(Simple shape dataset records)

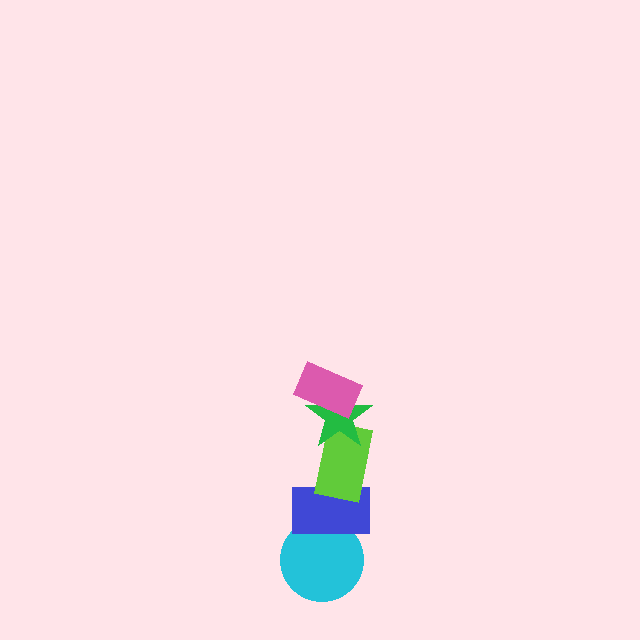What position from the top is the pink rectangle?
The pink rectangle is 1st from the top.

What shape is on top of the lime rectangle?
The green star is on top of the lime rectangle.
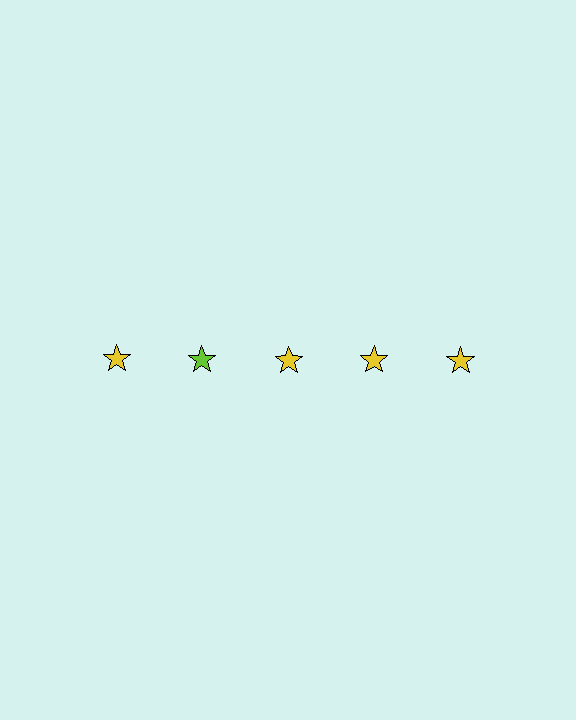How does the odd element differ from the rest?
It has a different color: lime instead of yellow.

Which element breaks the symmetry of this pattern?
The lime star in the top row, second from left column breaks the symmetry. All other shapes are yellow stars.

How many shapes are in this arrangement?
There are 5 shapes arranged in a grid pattern.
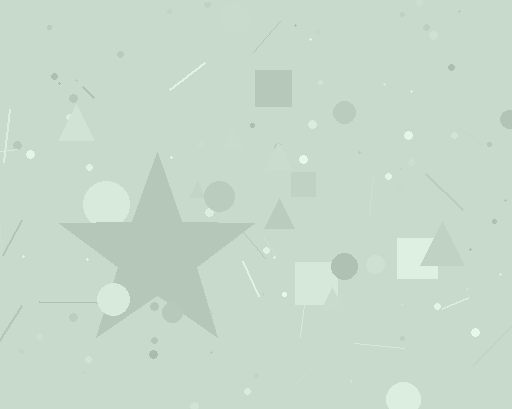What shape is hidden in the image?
A star is hidden in the image.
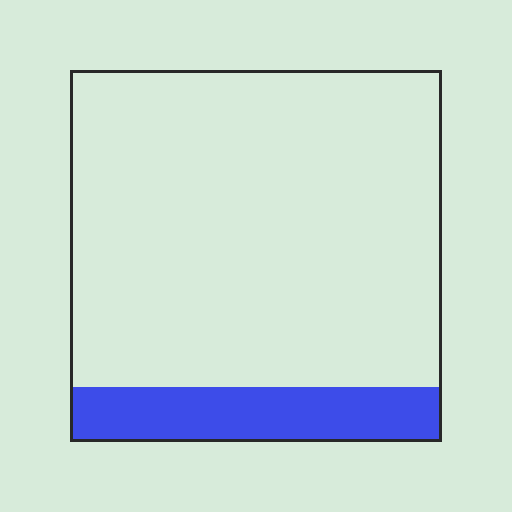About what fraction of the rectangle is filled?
About one sixth (1/6).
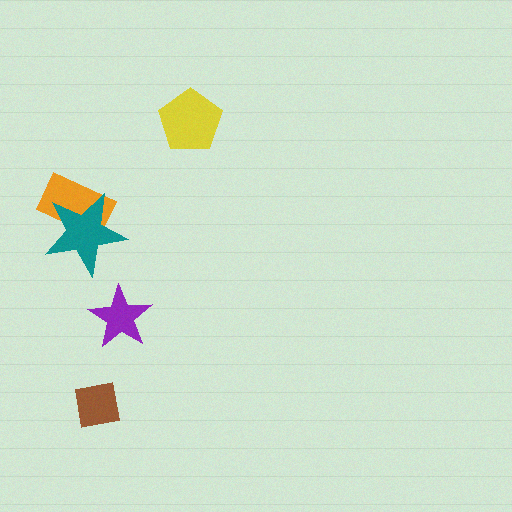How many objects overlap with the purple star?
0 objects overlap with the purple star.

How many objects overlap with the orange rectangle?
1 object overlaps with the orange rectangle.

● Problem to solve
The entries above should be reproduced exactly, without their pictures.

● Response
What position from the top is the pink rectangle?
The pink rectangle is 1st from the top.

What shape is on top of the lime rectangle?
The green star is on top of the lime rectangle.
How does the odd element differ from the rest?
It has a different color: lime instead of yellow.

Which element breaks the symmetry of this pattern?
The lime star in the top row, second from left column breaks the symmetry. All other shapes are yellow stars.

How many shapes are in this arrangement?
There are 5 shapes arranged in a grid pattern.
What shape is hidden in the image?
A star is hidden in the image.
About what fraction of the rectangle is filled?
About one sixth (1/6).
How many objects overlap with the purple star?
0 objects overlap with the purple star.

How many objects overlap with the orange rectangle?
1 object overlaps with the orange rectangle.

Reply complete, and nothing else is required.